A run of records
— begin —

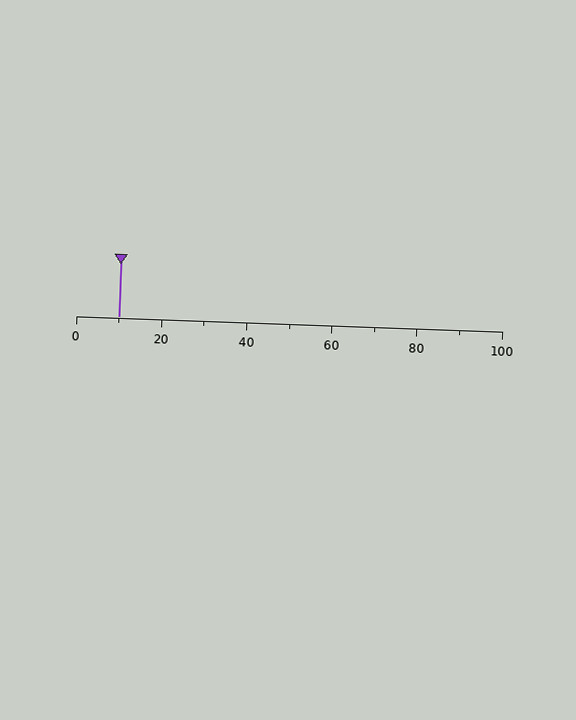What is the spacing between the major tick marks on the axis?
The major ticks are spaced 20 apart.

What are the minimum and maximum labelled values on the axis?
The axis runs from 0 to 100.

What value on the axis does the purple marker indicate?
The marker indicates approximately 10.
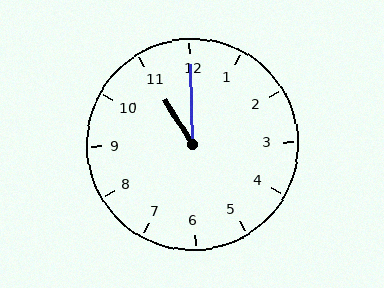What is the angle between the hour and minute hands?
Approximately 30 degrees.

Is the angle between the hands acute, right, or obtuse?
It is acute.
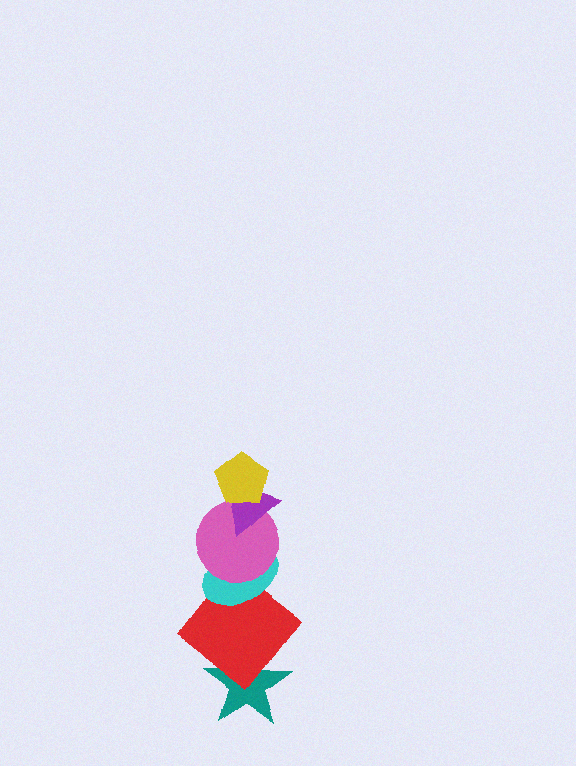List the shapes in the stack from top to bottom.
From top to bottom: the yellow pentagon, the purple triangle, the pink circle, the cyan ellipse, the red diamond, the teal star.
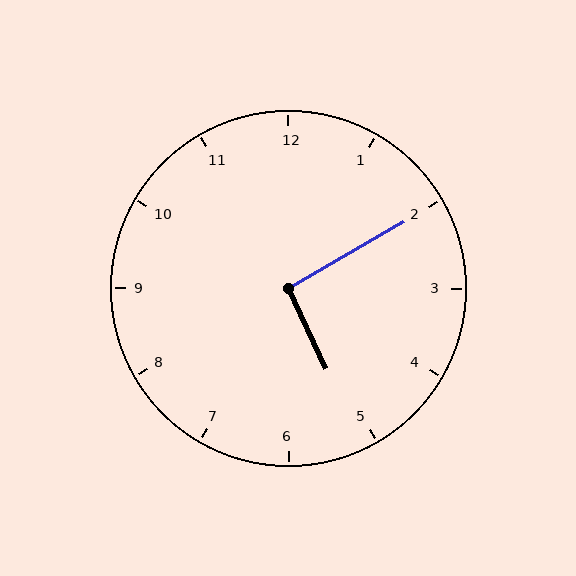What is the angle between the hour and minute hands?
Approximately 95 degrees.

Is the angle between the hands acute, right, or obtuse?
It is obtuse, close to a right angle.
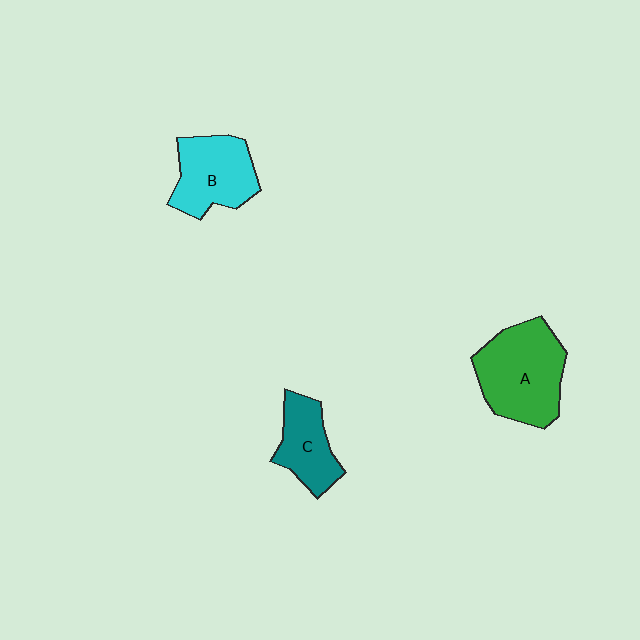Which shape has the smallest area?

— end —

Short task ▸
Set down all the entries exactly as they appear, but skip any pictures.

Task solution ▸
What is the spacing between the major tick marks on the axis?
The major ticks are spaced 20 apart.

What are the minimum and maximum labelled values on the axis?
The axis runs from 0 to 100.

What value on the axis does the purple marker indicate?
The marker indicates approximately 10.
What is the angle between the hour and minute hands?
Approximately 30 degrees.

Is the angle between the hands acute, right, or obtuse?
It is acute.
List the shapes in the stack from top to bottom.
From top to bottom: the yellow pentagon, the purple triangle, the pink circle, the cyan ellipse, the red diamond, the teal star.
What is the angle between the hour and minute hands?
Approximately 95 degrees.

Is the angle between the hands acute, right, or obtuse?
It is obtuse, close to a right angle.
Which shape has the smallest area?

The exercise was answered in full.